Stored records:

-- begin --

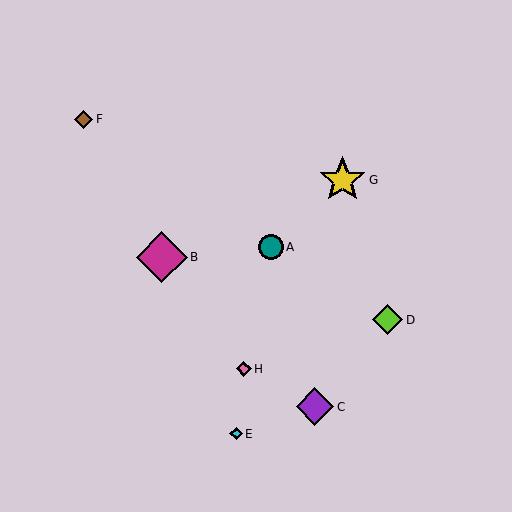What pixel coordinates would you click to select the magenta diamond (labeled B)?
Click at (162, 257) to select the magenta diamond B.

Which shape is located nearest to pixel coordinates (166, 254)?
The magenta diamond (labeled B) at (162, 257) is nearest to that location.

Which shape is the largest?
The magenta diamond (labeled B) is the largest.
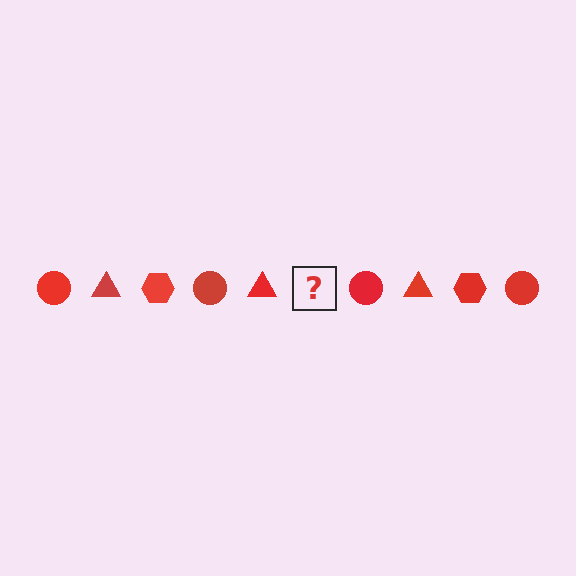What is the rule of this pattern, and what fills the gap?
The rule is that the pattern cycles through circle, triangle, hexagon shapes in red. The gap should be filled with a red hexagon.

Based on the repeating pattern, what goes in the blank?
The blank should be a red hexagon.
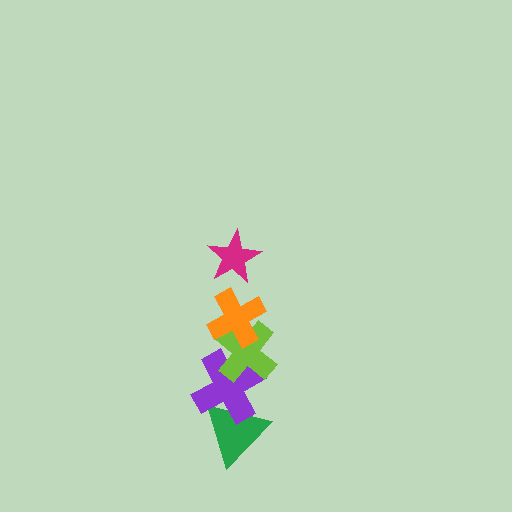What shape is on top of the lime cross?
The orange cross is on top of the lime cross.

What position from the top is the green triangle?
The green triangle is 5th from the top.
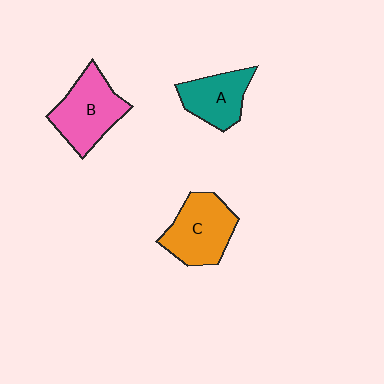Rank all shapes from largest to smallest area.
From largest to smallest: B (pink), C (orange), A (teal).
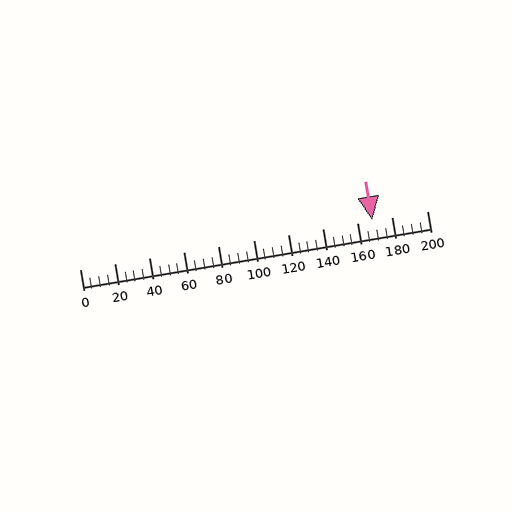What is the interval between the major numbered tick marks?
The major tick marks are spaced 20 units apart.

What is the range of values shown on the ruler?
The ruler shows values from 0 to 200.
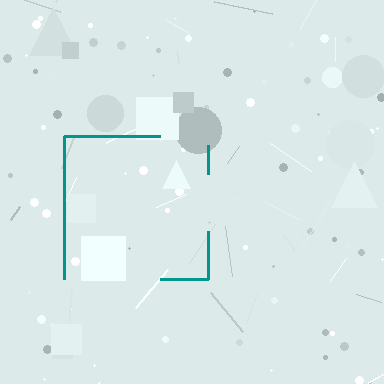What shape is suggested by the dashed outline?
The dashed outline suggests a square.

-- end --

WHAT YOU ARE ASKED TO DO:
All of the lines above should be printed exactly, minus the pictures.

FINAL ANSWER:
What pixel coordinates would you click to select the magenta diamond (labeled B)?
Click at (162, 257) to select the magenta diamond B.

Which shape is located nearest to pixel coordinates (166, 254)?
The magenta diamond (labeled B) at (162, 257) is nearest to that location.

Which shape is the largest?
The magenta diamond (labeled B) is the largest.
What is the rule of this pattern, and what fills the gap?
The rule is that the pattern cycles through circle, triangle, hexagon shapes in red. The gap should be filled with a red hexagon.

Based on the repeating pattern, what goes in the blank?
The blank should be a red hexagon.
What shape is on top of the lime cross?
The orange cross is on top of the lime cross.

What position from the top is the green triangle?
The green triangle is 5th from the top.
Rank all shapes from largest to smallest area.
From largest to smallest: B (pink), C (orange), A (teal).
What is the interval between the major numbered tick marks?
The major tick marks are spaced 20 units apart.

What is the range of values shown on the ruler?
The ruler shows values from 0 to 200.
What shape is suggested by the dashed outline?
The dashed outline suggests a square.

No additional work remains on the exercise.